Short exercise: Give every line of the data again, unchanged, but with no pictures.

Data shown:
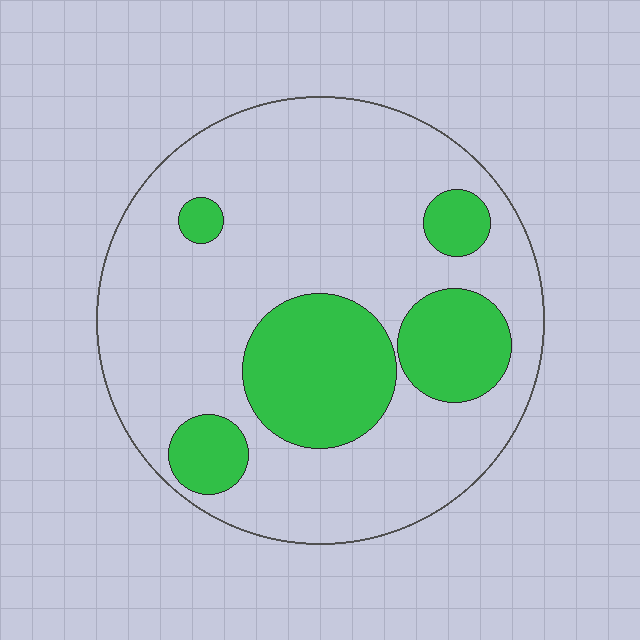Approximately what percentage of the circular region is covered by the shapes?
Approximately 25%.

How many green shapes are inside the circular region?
5.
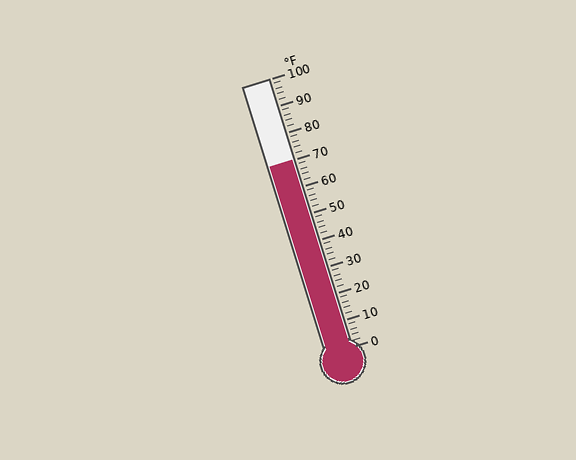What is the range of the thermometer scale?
The thermometer scale ranges from 0°F to 100°F.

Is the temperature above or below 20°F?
The temperature is above 20°F.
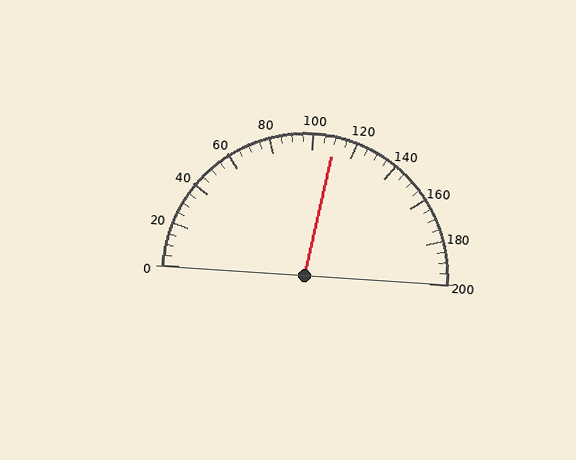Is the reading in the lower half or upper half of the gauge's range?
The reading is in the upper half of the range (0 to 200).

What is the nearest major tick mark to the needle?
The nearest major tick mark is 120.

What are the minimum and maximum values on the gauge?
The gauge ranges from 0 to 200.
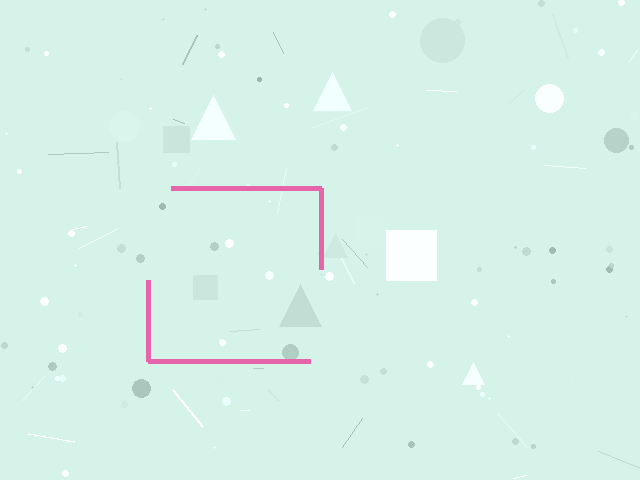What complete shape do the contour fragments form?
The contour fragments form a square.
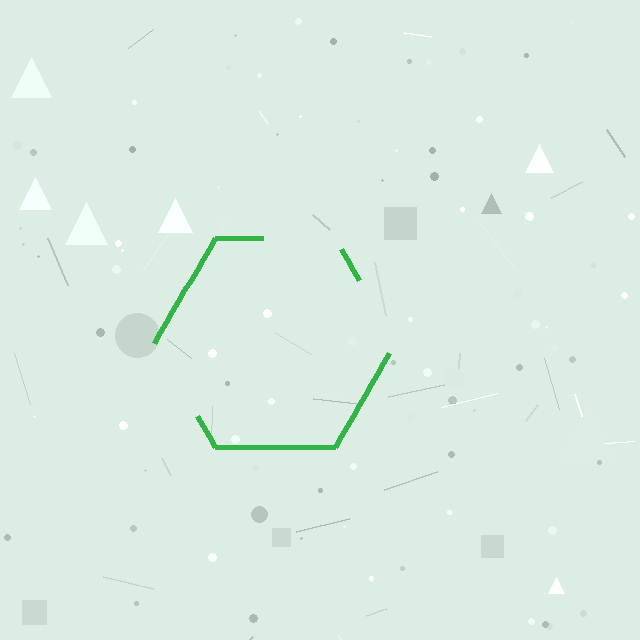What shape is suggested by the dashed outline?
The dashed outline suggests a hexagon.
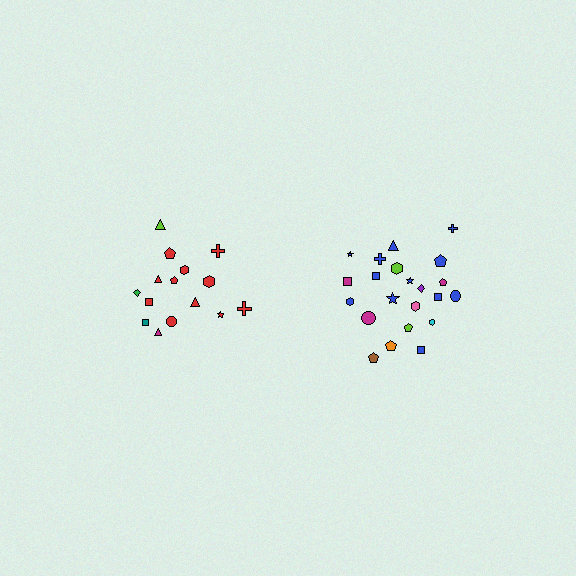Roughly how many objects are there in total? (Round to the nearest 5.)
Roughly 35 objects in total.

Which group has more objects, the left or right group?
The right group.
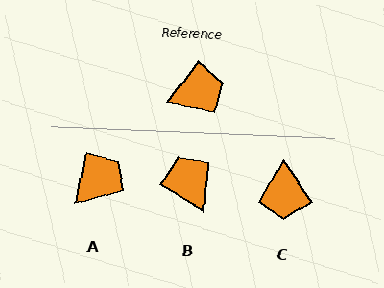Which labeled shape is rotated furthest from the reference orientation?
C, about 108 degrees away.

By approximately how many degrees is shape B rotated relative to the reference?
Approximately 96 degrees counter-clockwise.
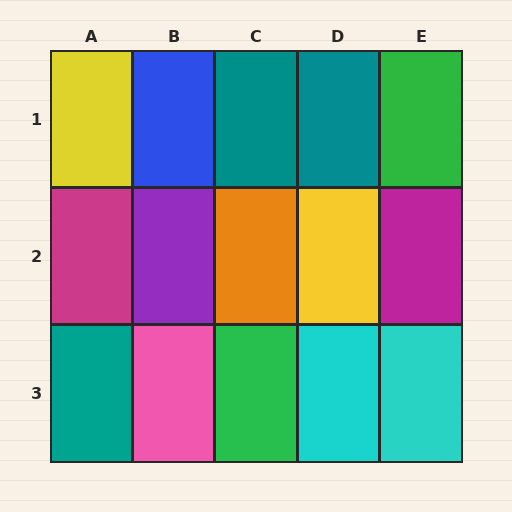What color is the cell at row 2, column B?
Purple.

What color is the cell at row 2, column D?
Yellow.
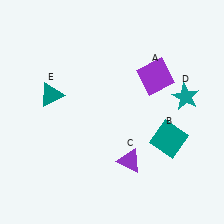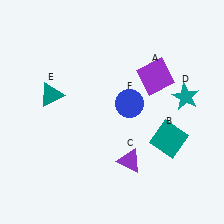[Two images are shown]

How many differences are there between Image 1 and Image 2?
There is 1 difference between the two images.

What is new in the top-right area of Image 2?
A blue circle (F) was added in the top-right area of Image 2.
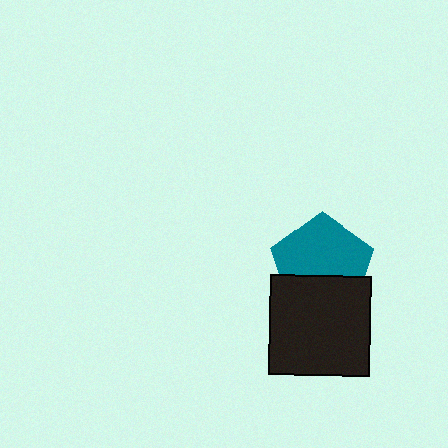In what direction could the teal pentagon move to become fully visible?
The teal pentagon could move up. That would shift it out from behind the black square entirely.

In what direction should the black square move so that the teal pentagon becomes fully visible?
The black square should move down. That is the shortest direction to clear the overlap and leave the teal pentagon fully visible.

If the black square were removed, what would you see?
You would see the complete teal pentagon.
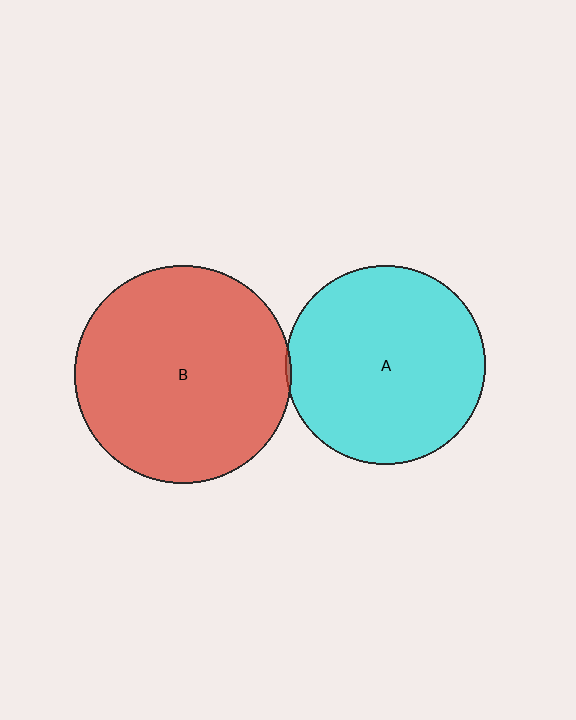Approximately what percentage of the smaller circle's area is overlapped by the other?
Approximately 5%.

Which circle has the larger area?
Circle B (red).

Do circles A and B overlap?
Yes.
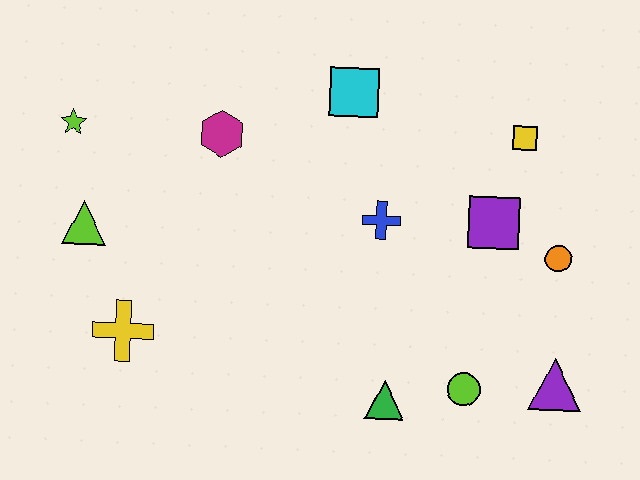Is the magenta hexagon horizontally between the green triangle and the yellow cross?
Yes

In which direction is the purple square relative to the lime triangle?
The purple square is to the right of the lime triangle.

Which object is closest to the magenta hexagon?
The cyan square is closest to the magenta hexagon.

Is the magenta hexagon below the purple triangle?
No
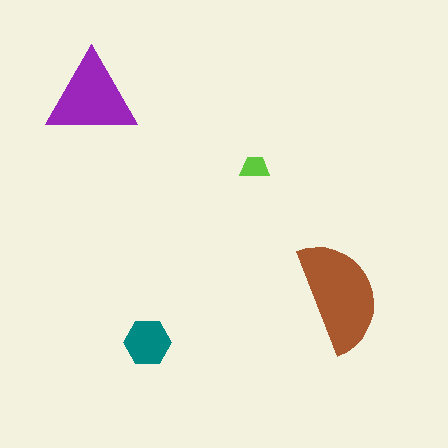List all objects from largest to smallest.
The brown semicircle, the purple triangle, the teal hexagon, the lime trapezoid.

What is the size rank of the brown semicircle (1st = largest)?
1st.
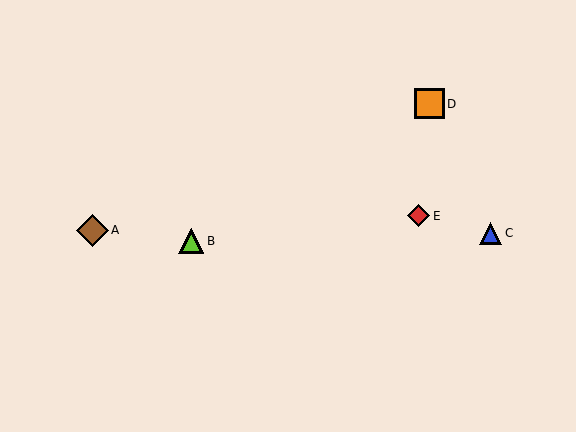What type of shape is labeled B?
Shape B is a lime triangle.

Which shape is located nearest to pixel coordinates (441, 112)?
The orange square (labeled D) at (429, 104) is nearest to that location.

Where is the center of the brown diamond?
The center of the brown diamond is at (92, 230).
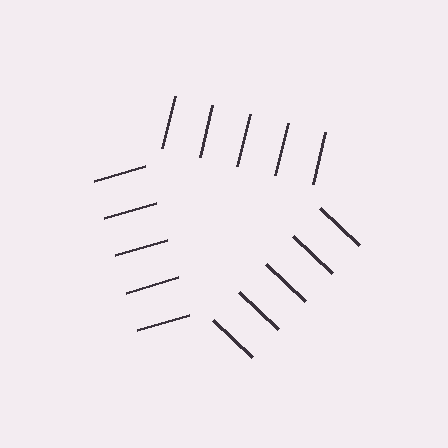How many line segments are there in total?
15 — 5 along each of the 3 edges.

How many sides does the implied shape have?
3 sides — the line-ends trace a triangle.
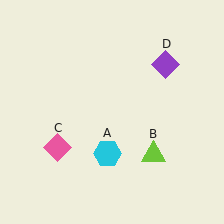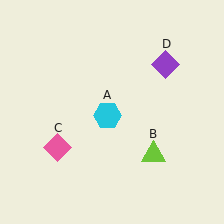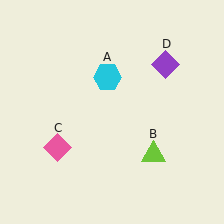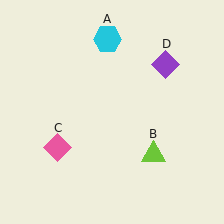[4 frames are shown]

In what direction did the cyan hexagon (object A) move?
The cyan hexagon (object A) moved up.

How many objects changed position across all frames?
1 object changed position: cyan hexagon (object A).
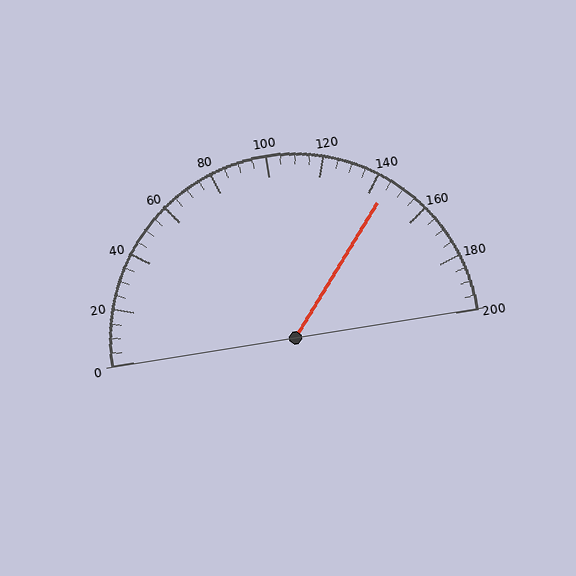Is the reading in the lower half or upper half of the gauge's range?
The reading is in the upper half of the range (0 to 200).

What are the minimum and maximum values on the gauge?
The gauge ranges from 0 to 200.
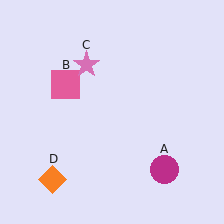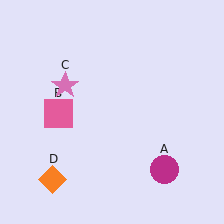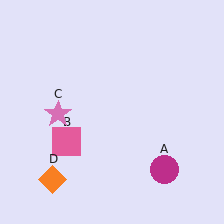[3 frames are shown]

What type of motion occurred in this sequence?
The pink square (object B), pink star (object C) rotated counterclockwise around the center of the scene.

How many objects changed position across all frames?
2 objects changed position: pink square (object B), pink star (object C).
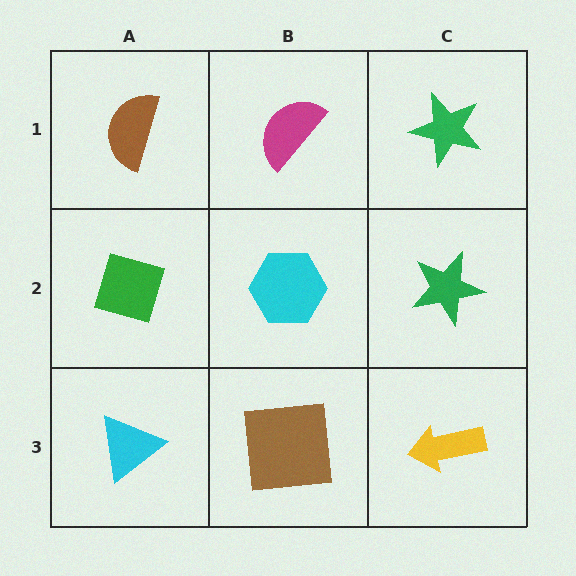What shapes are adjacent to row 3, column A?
A green diamond (row 2, column A), a brown square (row 3, column B).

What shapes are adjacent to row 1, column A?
A green diamond (row 2, column A), a magenta semicircle (row 1, column B).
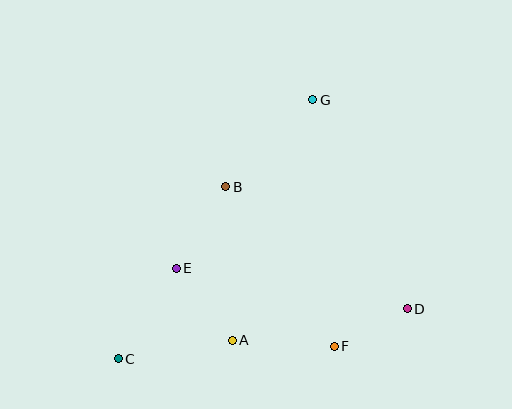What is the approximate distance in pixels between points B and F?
The distance between B and F is approximately 193 pixels.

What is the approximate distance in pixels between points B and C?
The distance between B and C is approximately 203 pixels.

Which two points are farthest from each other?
Points C and G are farthest from each other.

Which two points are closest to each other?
Points D and F are closest to each other.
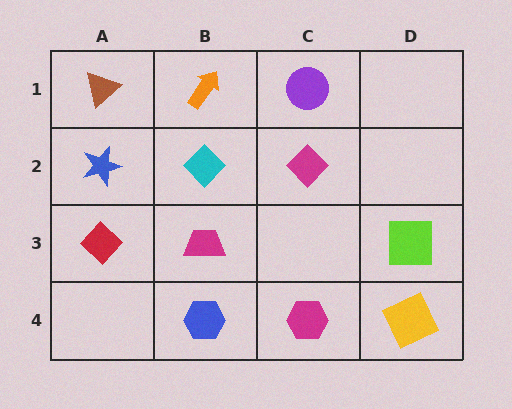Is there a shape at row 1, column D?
No, that cell is empty.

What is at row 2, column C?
A magenta diamond.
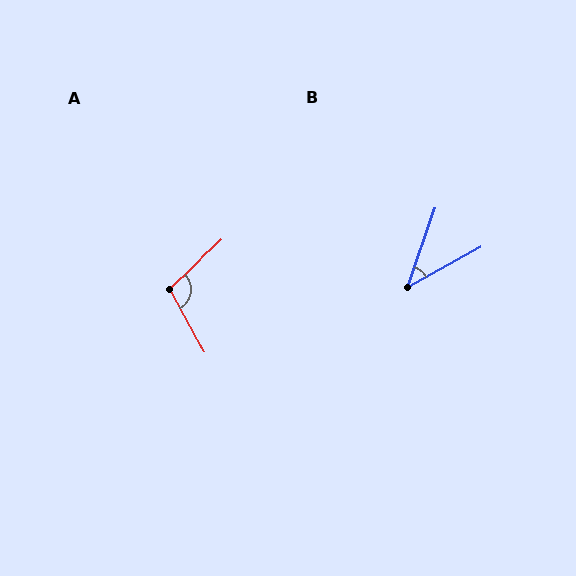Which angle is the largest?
A, at approximately 105 degrees.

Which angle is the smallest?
B, at approximately 42 degrees.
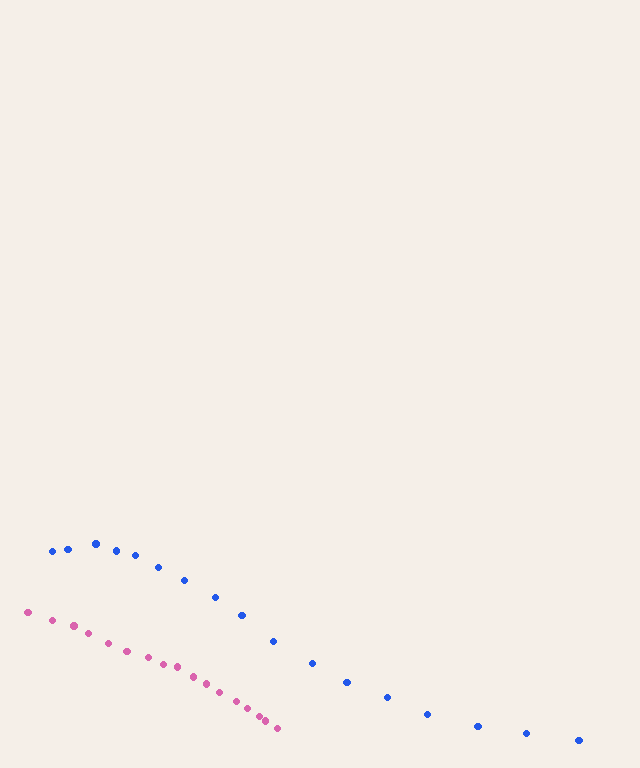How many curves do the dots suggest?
There are 2 distinct paths.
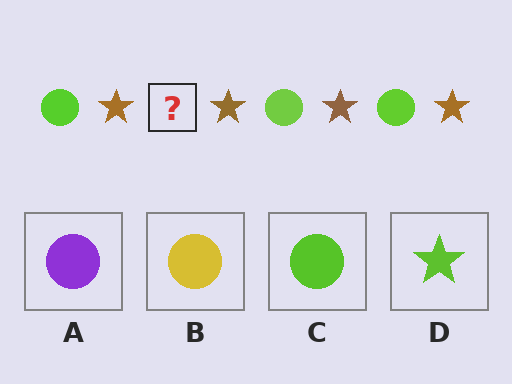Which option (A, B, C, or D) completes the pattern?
C.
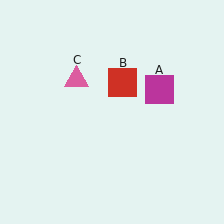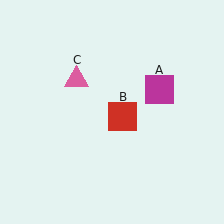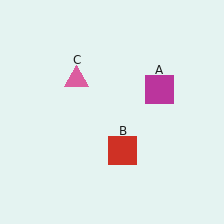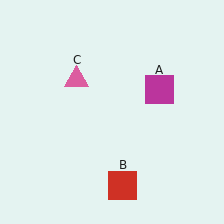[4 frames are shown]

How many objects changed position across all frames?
1 object changed position: red square (object B).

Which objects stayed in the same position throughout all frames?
Magenta square (object A) and pink triangle (object C) remained stationary.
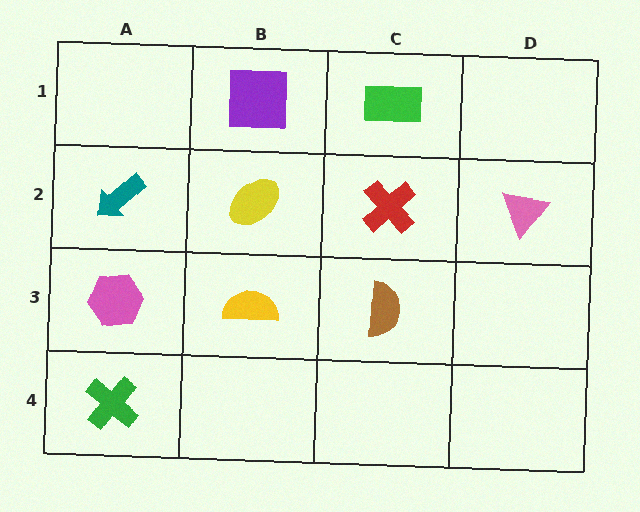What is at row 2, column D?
A pink triangle.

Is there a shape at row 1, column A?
No, that cell is empty.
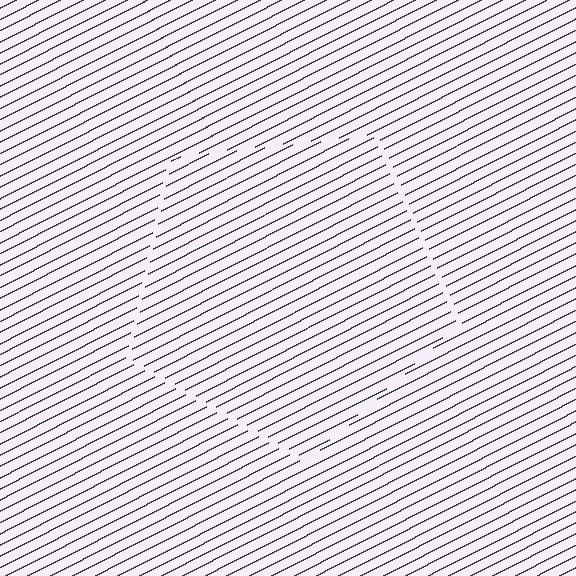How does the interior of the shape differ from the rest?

Output below:
Approximately what percentage of the circular region is covered by the shapes?
Approximately 25%.

How many green shapes are inside the circular region?
5.
What is the range of the thermometer scale?
The thermometer scale ranges from 0°F to 100°F.

Is the temperature above or below 20°F?
The temperature is above 20°F.
Is the reading in the lower half or upper half of the gauge's range?
The reading is in the upper half of the range (0 to 200).

What is the nearest major tick mark to the needle?
The nearest major tick mark is 120.

What are the minimum and maximum values on the gauge?
The gauge ranges from 0 to 200.
What complete shape do the contour fragments form?
The contour fragments form a square.
What shape is suggested by the dashed outline?
The dashed outline suggests a hexagon.
Roughly how many objects are there in total? (Round to the nearest 5.)
Roughly 35 objects in total.

Which group has more objects, the left or right group?
The right group.
Which labeled shape is rotated furthest from the reference orientation?
C, about 108 degrees away.

By approximately how many degrees is shape B rotated relative to the reference?
Approximately 96 degrees counter-clockwise.
What color is the cell at row 2, column B?
Purple.

What color is the cell at row 2, column D?
Yellow.
[Two images are shown]

How many differences are there between Image 1 and Image 2?
There is 1 difference between the two images.

What is new in the top-right area of Image 2?
A blue circle (F) was added in the top-right area of Image 2.
In what direction could the teal pentagon move to become fully visible?
The teal pentagon could move up. That would shift it out from behind the black square entirely.

In what direction should the black square move so that the teal pentagon becomes fully visible?
The black square should move down. That is the shortest direction to clear the overlap and leave the teal pentagon fully visible.

If the black square were removed, what would you see?
You would see the complete teal pentagon.
Approximately what percentage of the smaller circle's area is overlapped by the other?
Approximately 5%.

Which circle has the larger area?
Circle B (red).

Do circles A and B overlap?
Yes.
Is the magenta hexagon horizontally between the green triangle and the yellow cross?
Yes

In which direction is the purple square relative to the lime triangle?
The purple square is to the right of the lime triangle.

Which object is closest to the magenta hexagon?
The cyan square is closest to the magenta hexagon.

Is the magenta hexagon below the purple triangle?
No
List all objects from largest to smallest.
The brown semicircle, the purple triangle, the teal hexagon, the lime trapezoid.

What is the size rank of the brown semicircle (1st = largest)?
1st.
What type of shape is labeled B?
Shape B is a lime triangle.

Which shape is located nearest to pixel coordinates (441, 112)?
The orange square (labeled D) at (429, 104) is nearest to that location.

Where is the center of the brown diamond?
The center of the brown diamond is at (92, 230).
How many line segments are there in total?
15 — 5 along each of the 3 edges.

How many sides does the implied shape have?
3 sides — the line-ends trace a triangle.
[4 frames are shown]

In what direction did the cyan hexagon (object A) move?
The cyan hexagon (object A) moved up.

How many objects changed position across all frames?
1 object changed position: cyan hexagon (object A).
Is the reading in the lower half or upper half of the gauge's range?
The reading is in the upper half of the range (0 to 200).

What are the minimum and maximum values on the gauge?
The gauge ranges from 0 to 200.
[3 frames are shown]

What type of motion occurred in this sequence?
The pink square (object B), pink star (object C) rotated counterclockwise around the center of the scene.

How many objects changed position across all frames?
2 objects changed position: pink square (object B), pink star (object C).
What shapes are adjacent to row 3, column A?
A green diamond (row 2, column A), a brown square (row 3, column B).

What shapes are adjacent to row 1, column A?
A green diamond (row 2, column A), a magenta semicircle (row 1, column B).
What is the approximate distance in pixels between points B and F?
The distance between B and F is approximately 193 pixels.

What is the approximate distance in pixels between points B and C?
The distance between B and C is approximately 203 pixels.

Which two points are farthest from each other?
Points C and G are farthest from each other.

Which two points are closest to each other?
Points D and F are closest to each other.
Is there a shape at row 1, column D?
No, that cell is empty.

What is at row 2, column C?
A magenta diamond.
Which angle is the largest?
A, at approximately 105 degrees.

Which angle is the smallest?
B, at approximately 42 degrees.
How many curves do the dots suggest?
There are 2 distinct paths.
Which option (A, B, C, or D) completes the pattern?
C.
[4 frames are shown]

How many objects changed position across all frames?
1 object changed position: red square (object B).

Which objects stayed in the same position throughout all frames?
Magenta square (object A) and pink triangle (object C) remained stationary.
What is at row 2, column D?
A pink triangle.

Is there a shape at row 1, column A?
No, that cell is empty.
How does the interior of the shape differ from the rest?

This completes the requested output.